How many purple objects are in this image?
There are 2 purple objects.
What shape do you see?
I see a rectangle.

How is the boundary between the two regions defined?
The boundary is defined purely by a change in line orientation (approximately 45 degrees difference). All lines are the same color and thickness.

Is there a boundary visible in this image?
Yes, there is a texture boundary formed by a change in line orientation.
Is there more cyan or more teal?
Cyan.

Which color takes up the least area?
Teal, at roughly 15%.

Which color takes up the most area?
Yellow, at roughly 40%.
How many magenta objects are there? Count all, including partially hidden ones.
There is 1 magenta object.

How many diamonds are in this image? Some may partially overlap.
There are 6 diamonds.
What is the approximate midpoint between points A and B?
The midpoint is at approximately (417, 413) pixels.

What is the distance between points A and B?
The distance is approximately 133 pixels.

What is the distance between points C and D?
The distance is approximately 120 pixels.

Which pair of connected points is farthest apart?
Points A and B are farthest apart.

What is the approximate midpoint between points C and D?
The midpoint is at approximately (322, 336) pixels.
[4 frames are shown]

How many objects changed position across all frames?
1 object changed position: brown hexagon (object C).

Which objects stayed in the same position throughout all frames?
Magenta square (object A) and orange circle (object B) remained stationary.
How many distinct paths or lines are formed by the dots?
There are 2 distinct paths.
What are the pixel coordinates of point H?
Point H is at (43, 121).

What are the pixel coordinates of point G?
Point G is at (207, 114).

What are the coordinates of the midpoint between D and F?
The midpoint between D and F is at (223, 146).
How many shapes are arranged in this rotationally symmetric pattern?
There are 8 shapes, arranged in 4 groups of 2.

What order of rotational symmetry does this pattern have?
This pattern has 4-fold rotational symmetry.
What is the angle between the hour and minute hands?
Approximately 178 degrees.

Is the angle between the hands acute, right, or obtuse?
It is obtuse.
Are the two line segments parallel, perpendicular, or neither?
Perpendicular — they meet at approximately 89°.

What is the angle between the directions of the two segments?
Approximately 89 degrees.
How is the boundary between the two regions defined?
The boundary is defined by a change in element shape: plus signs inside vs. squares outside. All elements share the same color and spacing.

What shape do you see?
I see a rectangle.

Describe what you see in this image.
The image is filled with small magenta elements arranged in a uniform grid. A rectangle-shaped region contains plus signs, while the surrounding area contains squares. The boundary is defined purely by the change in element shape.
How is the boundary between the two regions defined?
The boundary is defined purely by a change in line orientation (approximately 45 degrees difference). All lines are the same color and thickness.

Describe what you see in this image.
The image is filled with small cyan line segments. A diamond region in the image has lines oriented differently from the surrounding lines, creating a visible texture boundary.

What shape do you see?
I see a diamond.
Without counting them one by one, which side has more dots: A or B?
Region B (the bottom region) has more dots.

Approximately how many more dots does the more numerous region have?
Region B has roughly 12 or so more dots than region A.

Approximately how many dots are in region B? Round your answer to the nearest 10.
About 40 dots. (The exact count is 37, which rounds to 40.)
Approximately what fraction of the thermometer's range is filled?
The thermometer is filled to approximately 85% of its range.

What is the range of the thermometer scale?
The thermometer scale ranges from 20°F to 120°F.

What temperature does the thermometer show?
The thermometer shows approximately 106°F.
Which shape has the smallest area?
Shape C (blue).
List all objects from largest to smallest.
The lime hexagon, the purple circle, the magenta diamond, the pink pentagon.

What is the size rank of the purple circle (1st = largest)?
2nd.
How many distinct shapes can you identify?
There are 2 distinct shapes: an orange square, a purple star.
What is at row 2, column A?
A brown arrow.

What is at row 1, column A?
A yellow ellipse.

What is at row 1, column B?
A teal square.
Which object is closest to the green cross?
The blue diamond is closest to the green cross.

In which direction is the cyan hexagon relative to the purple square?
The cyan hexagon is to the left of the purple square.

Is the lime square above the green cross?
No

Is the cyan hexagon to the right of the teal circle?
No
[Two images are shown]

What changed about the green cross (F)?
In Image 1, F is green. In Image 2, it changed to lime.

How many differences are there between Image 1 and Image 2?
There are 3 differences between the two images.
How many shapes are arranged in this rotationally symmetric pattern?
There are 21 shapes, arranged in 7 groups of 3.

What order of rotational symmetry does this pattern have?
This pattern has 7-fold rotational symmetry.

**AIM:** Quote all of the entries verbatim.

**OUTPUT BELOW:**
How many purple objects are in this image?
There are 2 purple objects.
What shape do you see?
I see a rectangle.

How is the boundary between the two regions defined?
The boundary is defined purely by a change in line orientation (approximately 45 degrees difference). All lines are the same color and thickness.

Is there a boundary visible in this image?
Yes, there is a texture boundary formed by a change in line orientation.
Is there more cyan or more teal?
Cyan.

Which color takes up the least area?
Teal, at roughly 15%.

Which color takes up the most area?
Yellow, at roughly 40%.
How many magenta objects are there? Count all, including partially hidden ones.
There is 1 magenta object.

How many diamonds are in this image? Some may partially overlap.
There are 6 diamonds.
What is the approximate midpoint between points A and B?
The midpoint is at approximately (417, 413) pixels.

What is the distance between points A and B?
The distance is approximately 133 pixels.

What is the distance between points C and D?
The distance is approximately 120 pixels.

Which pair of connected points is farthest apart?
Points A and B are farthest apart.

What is the approximate midpoint between points C and D?
The midpoint is at approximately (322, 336) pixels.
[4 frames are shown]

How many objects changed position across all frames?
1 object changed position: brown hexagon (object C).

Which objects stayed in the same position throughout all frames?
Magenta square (object A) and orange circle (object B) remained stationary.
How many distinct paths or lines are formed by the dots?
There are 2 distinct paths.
What are the pixel coordinates of point H?
Point H is at (43, 121).

What are the pixel coordinates of point G?
Point G is at (207, 114).

What are the coordinates of the midpoint between D and F?
The midpoint between D and F is at (223, 146).
How many shapes are arranged in this rotationally symmetric pattern?
There are 8 shapes, arranged in 4 groups of 2.

What order of rotational symmetry does this pattern have?
This pattern has 4-fold rotational symmetry.
What is the angle between the hour and minute hands?
Approximately 178 degrees.

Is the angle between the hands acute, right, or obtuse?
It is obtuse.
Are the two line segments parallel, perpendicular, or neither?
Perpendicular — they meet at approximately 89°.

What is the angle between the directions of the two segments?
Approximately 89 degrees.
How is the boundary between the two regions defined?
The boundary is defined by a change in element shape: plus signs inside vs. squares outside. All elements share the same color and spacing.

What shape do you see?
I see a rectangle.

Describe what you see in this image.
The image is filled with small magenta elements arranged in a uniform grid. A rectangle-shaped region contains plus signs, while the surrounding area contains squares. The boundary is defined purely by the change in element shape.
How is the boundary between the two regions defined?
The boundary is defined purely by a change in line orientation (approximately 45 degrees difference). All lines are the same color and thickness.

Describe what you see in this image.
The image is filled with small cyan line segments. A diamond region in the image has lines oriented differently from the surrounding lines, creating a visible texture boundary.

What shape do you see?
I see a diamond.
Without counting them one by one, which side has more dots: A or B?
Region B (the bottom region) has more dots.

Approximately how many more dots does the more numerous region have?
Region B has roughly 12 or so more dots than region A.

Approximately how many dots are in region B? Round your answer to the nearest 10.
About 40 dots. (The exact count is 37, which rounds to 40.)
Approximately what fraction of the thermometer's range is filled?
The thermometer is filled to approximately 85% of its range.

What is the range of the thermometer scale?
The thermometer scale ranges from 20°F to 120°F.

What temperature does the thermometer show?
The thermometer shows approximately 106°F.
Which shape has the smallest area?
Shape C (blue).
List all objects from largest to smallest.
The lime hexagon, the purple circle, the magenta diamond, the pink pentagon.

What is the size rank of the purple circle (1st = largest)?
2nd.
How many distinct shapes can you identify?
There are 2 distinct shapes: an orange square, a purple star.
What is at row 2, column A?
A brown arrow.

What is at row 1, column A?
A yellow ellipse.

What is at row 1, column B?
A teal square.
Which object is closest to the green cross?
The blue diamond is closest to the green cross.

In which direction is the cyan hexagon relative to the purple square?
The cyan hexagon is to the left of the purple square.

Is the lime square above the green cross?
No

Is the cyan hexagon to the right of the teal circle?
No
[Two images are shown]

What changed about the green cross (F)?
In Image 1, F is green. In Image 2, it changed to lime.

How many differences are there between Image 1 and Image 2?
There are 3 differences between the two images.
How many shapes are arranged in this rotationally symmetric pattern?
There are 21 shapes, arranged in 7 groups of 3.

What order of rotational symmetry does this pattern have?
This pattern has 7-fold rotational symmetry.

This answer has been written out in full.